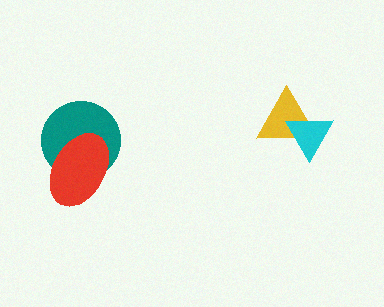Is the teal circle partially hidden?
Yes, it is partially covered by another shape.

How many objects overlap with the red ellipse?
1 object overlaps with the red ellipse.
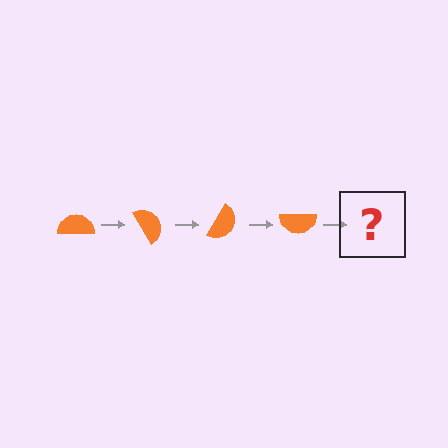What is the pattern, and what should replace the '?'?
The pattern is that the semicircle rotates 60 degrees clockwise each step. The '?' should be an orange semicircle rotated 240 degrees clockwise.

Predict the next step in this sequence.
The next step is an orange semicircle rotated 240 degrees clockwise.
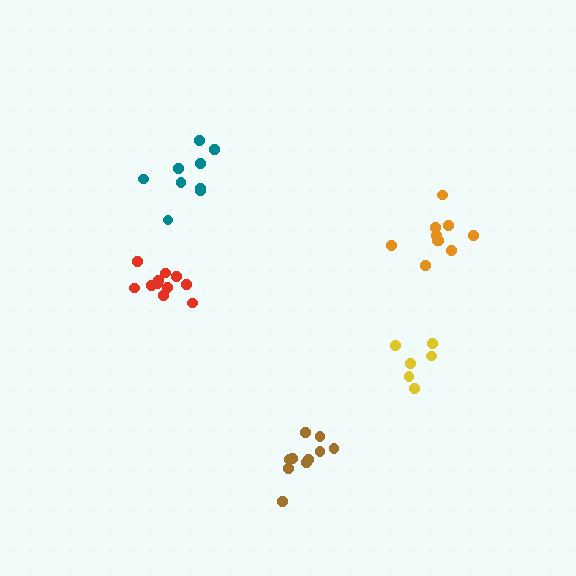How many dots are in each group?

:: WHAT TO PRODUCE ::
Repeat the data exactly, dropping every picture it holds.

:: RESULT BELOW ::
Is the teal circle partially hidden?
Yes, it is partially covered by another shape.

How many objects overlap with the red ellipse?
1 object overlaps with the red ellipse.
What is the pattern, and what should replace the '?'?
The pattern is that the semicircle rotates 60 degrees clockwise each step. The '?' should be an orange semicircle rotated 240 degrees clockwise.

Predict the next step in this sequence.
The next step is an orange semicircle rotated 240 degrees clockwise.
How many dots are in each group?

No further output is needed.